> GIVEN PROBLEM: Leave out the pictures and copy every record exactly.

::::

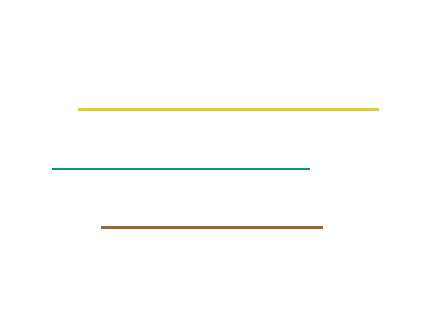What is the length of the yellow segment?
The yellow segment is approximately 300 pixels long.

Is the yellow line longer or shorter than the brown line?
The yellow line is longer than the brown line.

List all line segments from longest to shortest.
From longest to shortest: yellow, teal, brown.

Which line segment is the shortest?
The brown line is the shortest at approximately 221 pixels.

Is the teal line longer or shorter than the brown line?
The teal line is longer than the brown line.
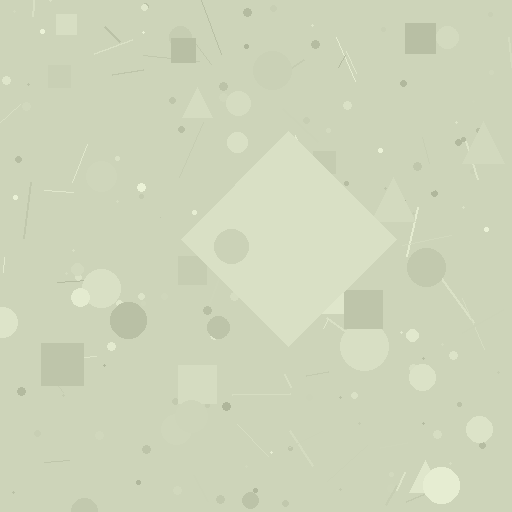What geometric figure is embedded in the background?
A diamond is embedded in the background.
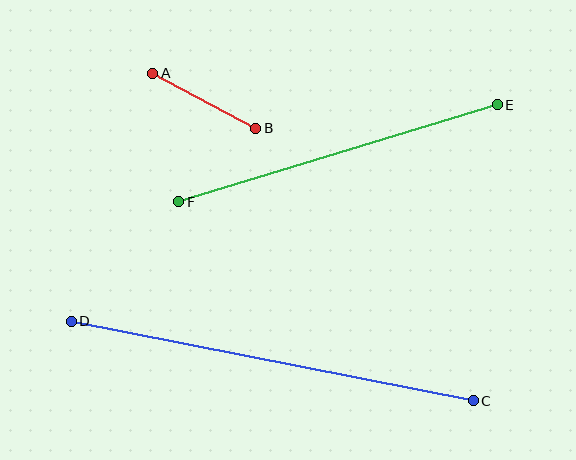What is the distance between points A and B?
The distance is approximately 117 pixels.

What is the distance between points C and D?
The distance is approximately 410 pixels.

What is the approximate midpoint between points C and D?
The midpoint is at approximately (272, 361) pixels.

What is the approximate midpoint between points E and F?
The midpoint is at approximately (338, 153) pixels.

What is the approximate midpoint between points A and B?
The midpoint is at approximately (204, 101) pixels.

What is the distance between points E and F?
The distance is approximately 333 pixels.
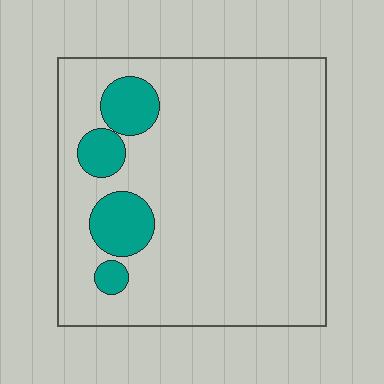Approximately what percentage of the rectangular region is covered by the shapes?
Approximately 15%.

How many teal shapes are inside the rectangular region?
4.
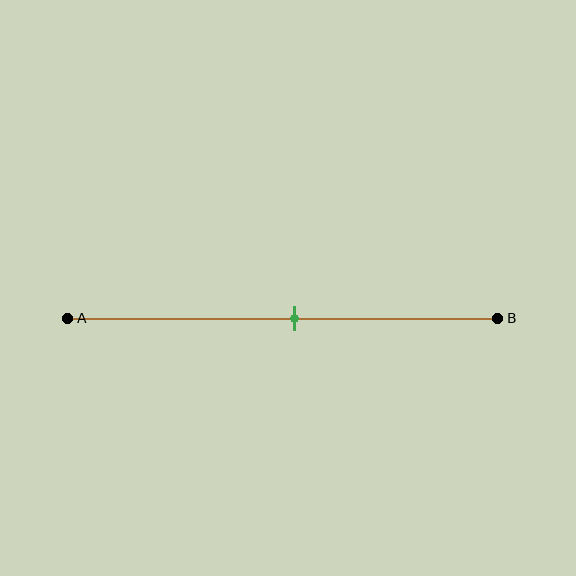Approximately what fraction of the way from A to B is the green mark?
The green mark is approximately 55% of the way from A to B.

::::

> WRITTEN ANSWER:
What is the length of the yellow segment?
The yellow segment is approximately 300 pixels long.

Is the yellow line longer or shorter than the brown line?
The yellow line is longer than the brown line.

List all line segments from longest to shortest.
From longest to shortest: yellow, teal, brown.

Which line segment is the shortest?
The brown line is the shortest at approximately 221 pixels.

Is the teal line longer or shorter than the brown line?
The teal line is longer than the brown line.
What geometric figure is embedded in the background?
A diamond is embedded in the background.
What is the distance between points A and B?
The distance is approximately 117 pixels.

What is the distance between points C and D?
The distance is approximately 410 pixels.

What is the approximate midpoint between points C and D?
The midpoint is at approximately (272, 361) pixels.

What is the approximate midpoint between points E and F?
The midpoint is at approximately (338, 153) pixels.

What is the approximate midpoint between points A and B?
The midpoint is at approximately (204, 101) pixels.

What is the distance between points E and F?
The distance is approximately 333 pixels.
Approximately what percentage of the rectangular region is covered by the shapes?
Approximately 15%.

How many teal shapes are inside the rectangular region?
4.
Approximately what fraction of the way from A to B is the green mark?
The green mark is approximately 55% of the way from A to B.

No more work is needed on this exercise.